- [Data section]:
+ + +

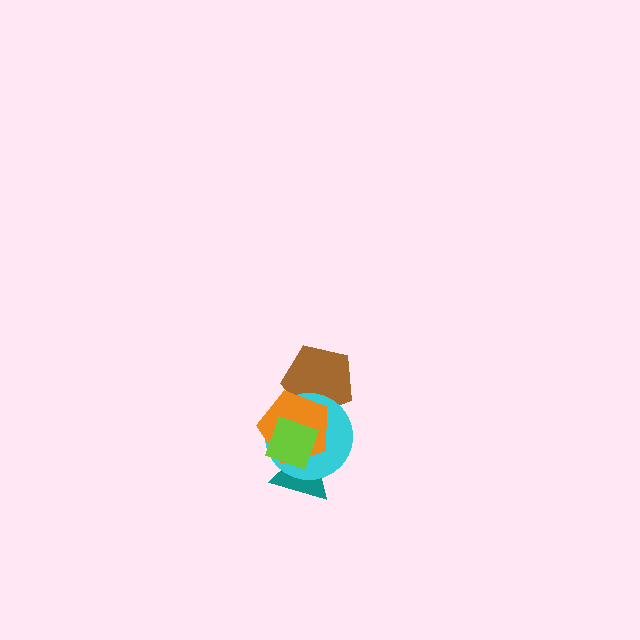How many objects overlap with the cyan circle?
4 objects overlap with the cyan circle.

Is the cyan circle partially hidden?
Yes, it is partially covered by another shape.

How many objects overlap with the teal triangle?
3 objects overlap with the teal triangle.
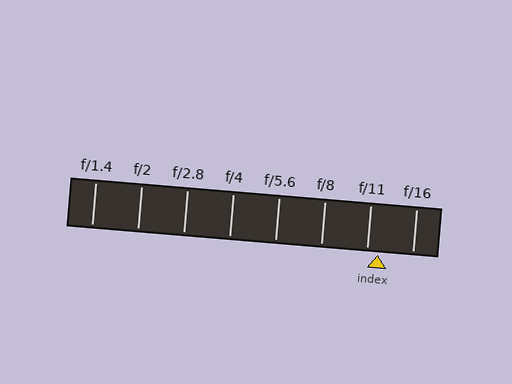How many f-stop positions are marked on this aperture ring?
There are 8 f-stop positions marked.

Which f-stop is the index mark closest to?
The index mark is closest to f/11.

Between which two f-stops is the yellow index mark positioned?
The index mark is between f/11 and f/16.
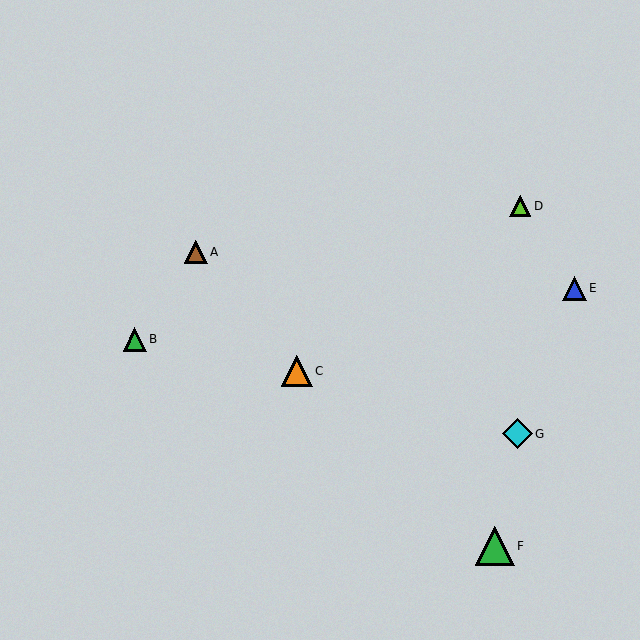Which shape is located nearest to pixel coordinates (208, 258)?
The brown triangle (labeled A) at (196, 252) is nearest to that location.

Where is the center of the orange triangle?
The center of the orange triangle is at (297, 371).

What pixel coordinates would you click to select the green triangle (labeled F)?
Click at (495, 546) to select the green triangle F.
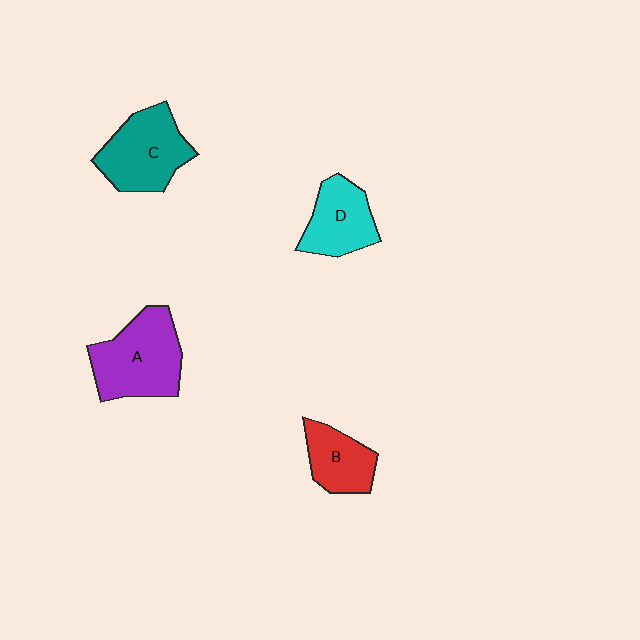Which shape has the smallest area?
Shape B (red).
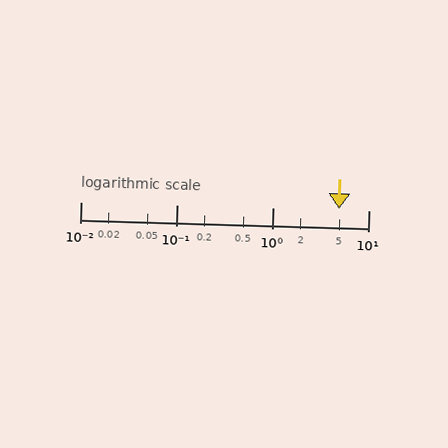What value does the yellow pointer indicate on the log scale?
The pointer indicates approximately 4.9.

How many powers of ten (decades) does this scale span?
The scale spans 3 decades, from 0.01 to 10.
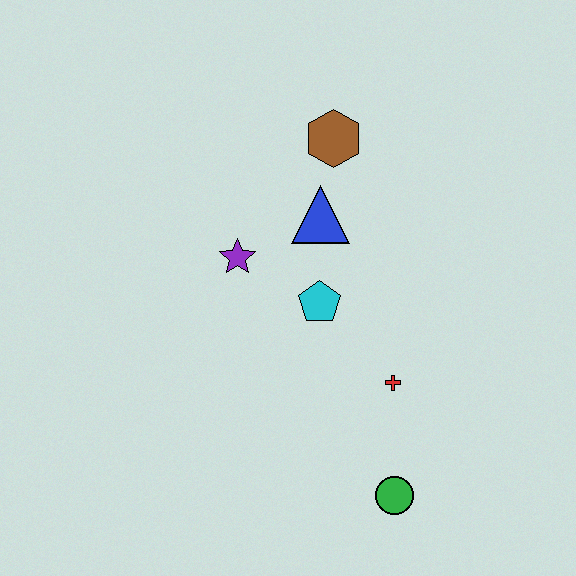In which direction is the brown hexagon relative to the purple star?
The brown hexagon is above the purple star.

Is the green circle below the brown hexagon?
Yes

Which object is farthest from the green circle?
The brown hexagon is farthest from the green circle.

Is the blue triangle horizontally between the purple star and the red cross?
Yes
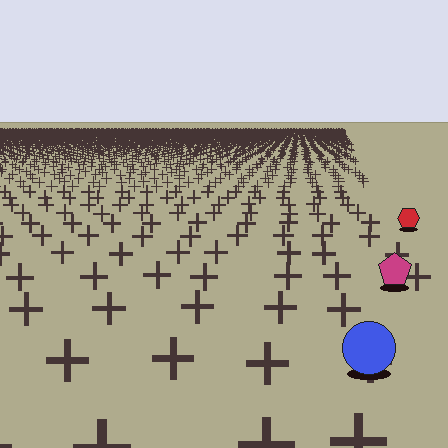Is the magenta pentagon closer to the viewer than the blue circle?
No. The blue circle is closer — you can tell from the texture gradient: the ground texture is coarser near it.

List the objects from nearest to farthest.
From nearest to farthest: the blue circle, the magenta pentagon, the red hexagon.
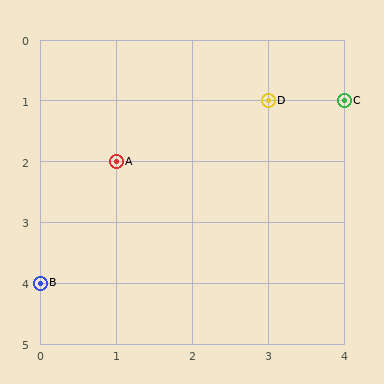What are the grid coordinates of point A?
Point A is at grid coordinates (1, 2).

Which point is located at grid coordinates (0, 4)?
Point B is at (0, 4).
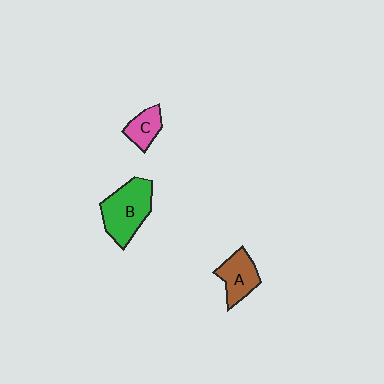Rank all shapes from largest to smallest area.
From largest to smallest: B (green), A (brown), C (pink).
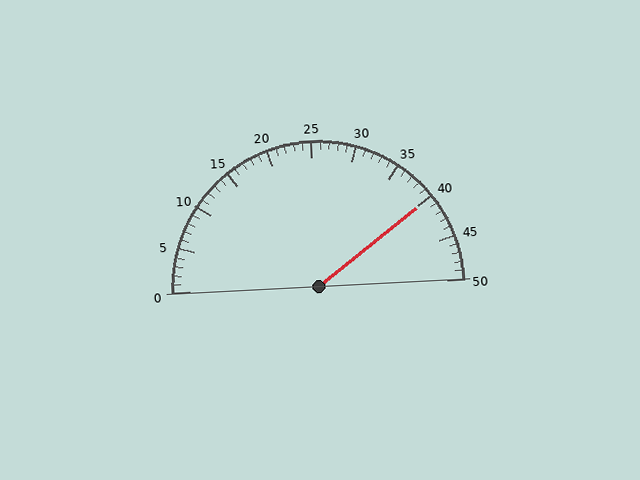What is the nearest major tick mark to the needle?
The nearest major tick mark is 40.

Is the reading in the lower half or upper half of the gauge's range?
The reading is in the upper half of the range (0 to 50).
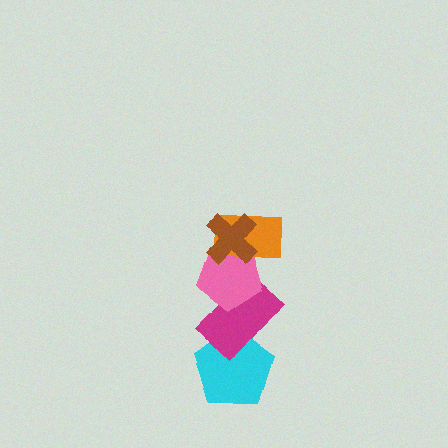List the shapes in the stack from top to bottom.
From top to bottom: the brown cross, the orange rectangle, the pink pentagon, the magenta rectangle, the cyan pentagon.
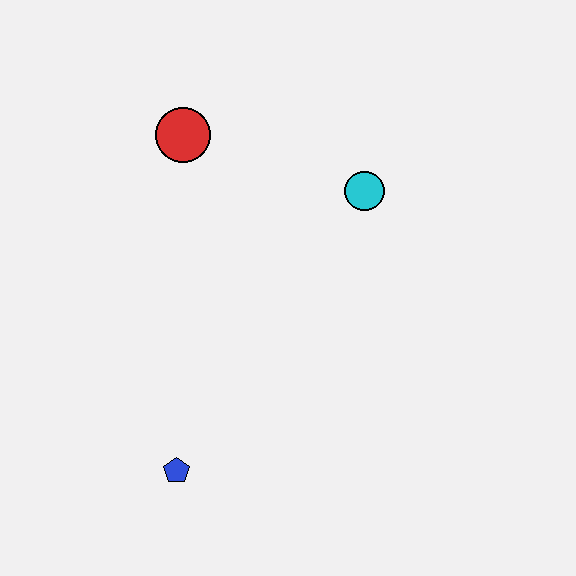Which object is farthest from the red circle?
The blue pentagon is farthest from the red circle.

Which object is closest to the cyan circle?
The red circle is closest to the cyan circle.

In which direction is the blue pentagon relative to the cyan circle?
The blue pentagon is below the cyan circle.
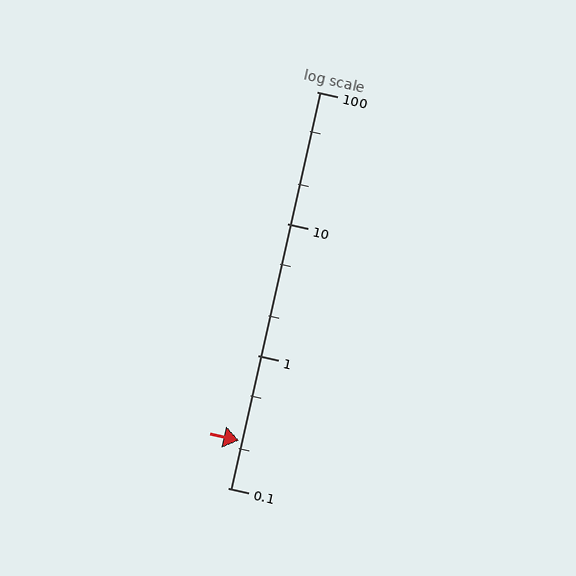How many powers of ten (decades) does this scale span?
The scale spans 3 decades, from 0.1 to 100.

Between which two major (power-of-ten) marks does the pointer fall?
The pointer is between 0.1 and 1.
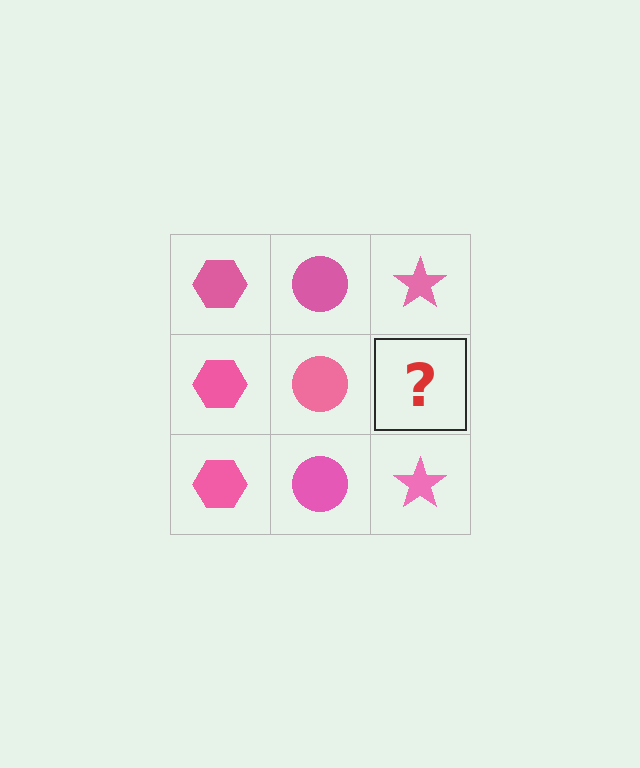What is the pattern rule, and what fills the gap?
The rule is that each column has a consistent shape. The gap should be filled with a pink star.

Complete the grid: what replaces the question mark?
The question mark should be replaced with a pink star.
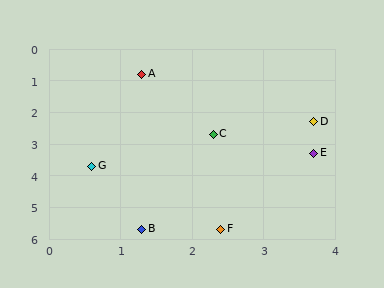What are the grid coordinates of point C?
Point C is at approximately (2.3, 2.7).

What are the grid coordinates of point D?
Point D is at approximately (3.7, 2.3).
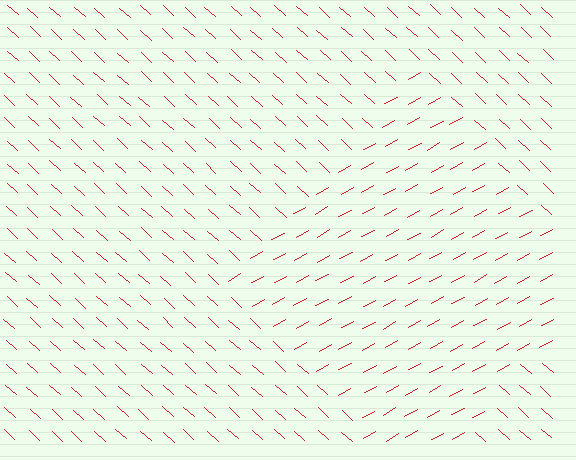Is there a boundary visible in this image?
Yes, there is a texture boundary formed by a change in line orientation.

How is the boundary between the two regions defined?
The boundary is defined purely by a change in line orientation (approximately 72 degrees difference). All lines are the same color and thickness.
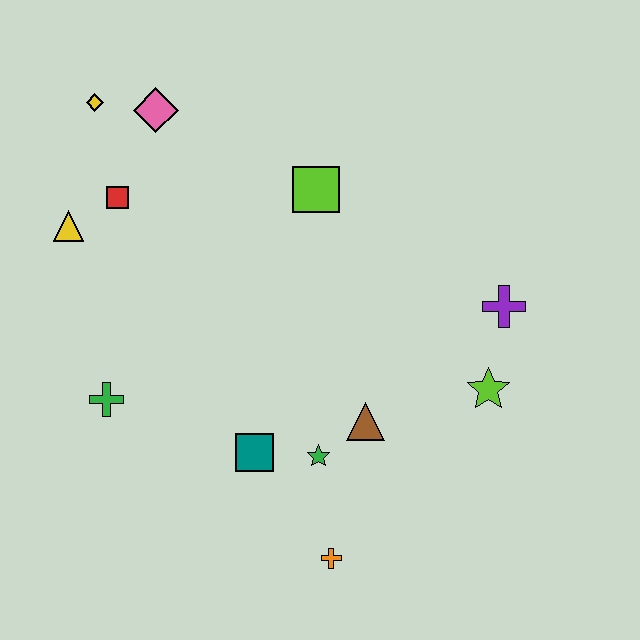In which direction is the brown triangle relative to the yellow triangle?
The brown triangle is to the right of the yellow triangle.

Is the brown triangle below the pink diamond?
Yes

+ + +

Set down every entry word for word, but omit the pictures.

How many objects overlap with the cyan circle?
4 objects overlap with the cyan circle.

Is the cyan circle partially hidden?
Yes, it is partially covered by another shape.

How many objects overlap with the teal triangle?
3 objects overlap with the teal triangle.
How many f-stop positions are marked on this aperture ring?
There are 8 f-stop positions marked.

Which f-stop is the index mark closest to?
The index mark is closest to f/11.

Between which two f-stops is the yellow index mark positioned?
The index mark is between f/11 and f/16.
Which shape is located nearest to pixel coordinates (208, 258)?
The brown triangle (labeled A) at (196, 252) is nearest to that location.

Where is the center of the orange triangle?
The center of the orange triangle is at (297, 371).

What pixel coordinates would you click to select the green triangle (labeled F)?
Click at (495, 546) to select the green triangle F.
Which shape has the smallest area?
Shape B (red).
What value does the yellow pointer indicate on the log scale?
The pointer indicates approximately 4.9.

How many powers of ten (decades) does this scale span?
The scale spans 3 decades, from 0.01 to 10.
In which direction is the brown hexagon relative to the purple star?
The brown hexagon is above the purple star.

Is the green circle below the brown hexagon?
Yes

Which object is farthest from the green circle?
The brown hexagon is farthest from the green circle.

Is the blue triangle horizontally between the purple star and the red cross?
Yes
Is the magenta pentagon closer to the viewer than the blue circle?
No. The blue circle is closer — you can tell from the texture gradient: the ground texture is coarser near it.

List the objects from nearest to farthest.
From nearest to farthest: the blue circle, the magenta pentagon, the red hexagon.
What are the grid coordinates of point A?
Point A is at grid coordinates (1, 2).

Which point is located at grid coordinates (0, 4)?
Point B is at (0, 4).
Rank all shapes from largest to smallest area.
From largest to smallest: B (green), A (brown), C (pink).
What is the nearest major tick mark to the needle?
The nearest major tick mark is 40.

Is the reading in the lower half or upper half of the gauge's range?
The reading is in the upper half of the range (0 to 50).
List the shapes in the stack from top to bottom.
From top to bottom: the brown cross, the orange rectangle, the pink pentagon, the magenta rectangle, the cyan pentagon.
Which object is farthest from the red circle?
The blue pentagon is farthest from the red circle.

Which object is closest to the cyan circle?
The red circle is closest to the cyan circle.

In which direction is the blue pentagon relative to the cyan circle?
The blue pentagon is below the cyan circle.
How many powers of ten (decades) does this scale span?
The scale spans 3 decades, from 0.1 to 100.

Between which two major (power-of-ten) marks does the pointer fall?
The pointer is between 0.1 and 1.
What is the pattern rule, and what fills the gap?
The rule is that each column has a consistent shape. The gap should be filled with a pink star.

Complete the grid: what replaces the question mark?
The question mark should be replaced with a pink star.
What are the grid coordinates of point C?
Point C is at approximately (2.3, 2.7).

What are the grid coordinates of point D?
Point D is at approximately (3.7, 2.3).
Is there a boundary visible in this image?
Yes, there is a texture boundary formed by a change in line orientation.

How is the boundary between the two regions defined?
The boundary is defined purely by a change in line orientation (approximately 72 degrees difference). All lines are the same color and thickness.
In which direction is the brown triangle relative to the yellow triangle?
The brown triangle is to the right of the yellow triangle.

Is the brown triangle below the pink diamond?
Yes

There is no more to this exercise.